Problem -> Reproduce only the lines from the line containing "What are the pixel coordinates of point F?" to the end of the entries below, including both of those lines.

Questions about shapes in pictures:
--
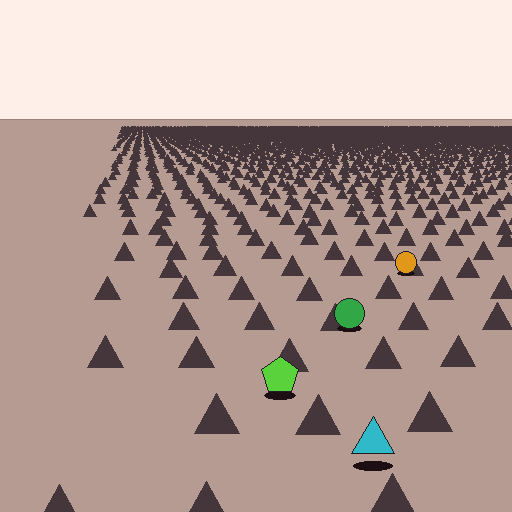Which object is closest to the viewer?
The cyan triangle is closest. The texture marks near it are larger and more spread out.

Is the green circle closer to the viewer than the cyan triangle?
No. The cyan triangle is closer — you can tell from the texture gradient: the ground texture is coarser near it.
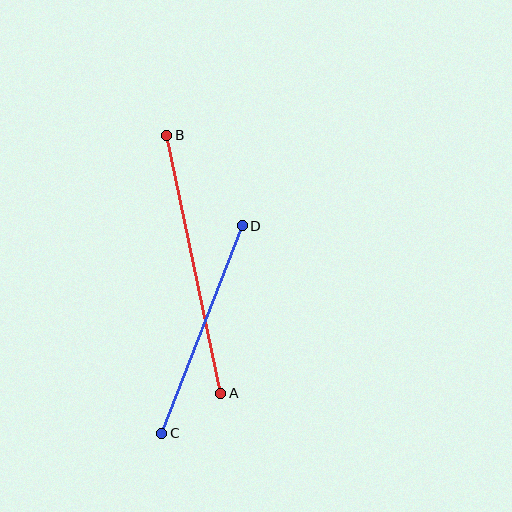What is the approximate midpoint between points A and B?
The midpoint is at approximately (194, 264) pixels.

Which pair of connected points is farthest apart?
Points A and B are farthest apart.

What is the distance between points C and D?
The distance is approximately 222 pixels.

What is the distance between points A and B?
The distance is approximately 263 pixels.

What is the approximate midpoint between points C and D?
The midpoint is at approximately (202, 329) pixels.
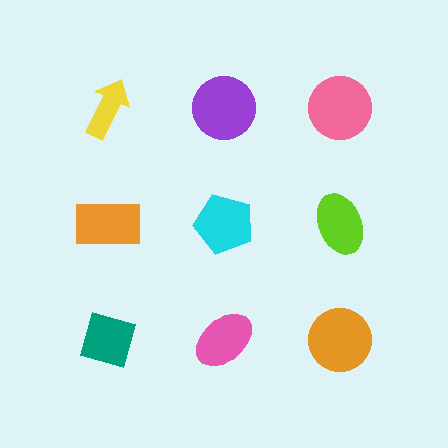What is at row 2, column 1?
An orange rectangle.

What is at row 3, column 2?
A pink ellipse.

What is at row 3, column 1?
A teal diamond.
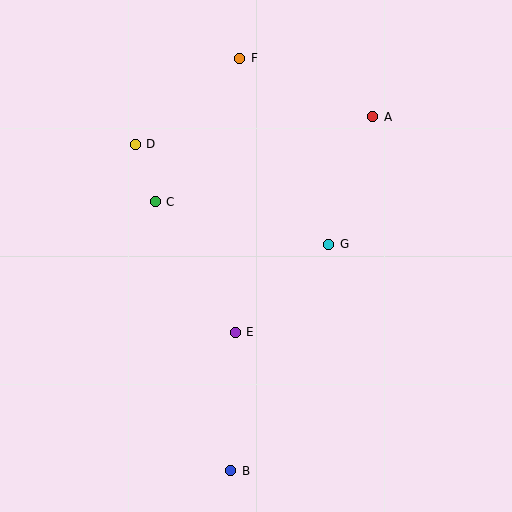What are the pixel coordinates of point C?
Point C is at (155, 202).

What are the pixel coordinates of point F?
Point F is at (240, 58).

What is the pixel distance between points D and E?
--
Finished exercise ->
What are the pixel coordinates of point F?
Point F is at (240, 58).

What is the pixel distance between points D and E?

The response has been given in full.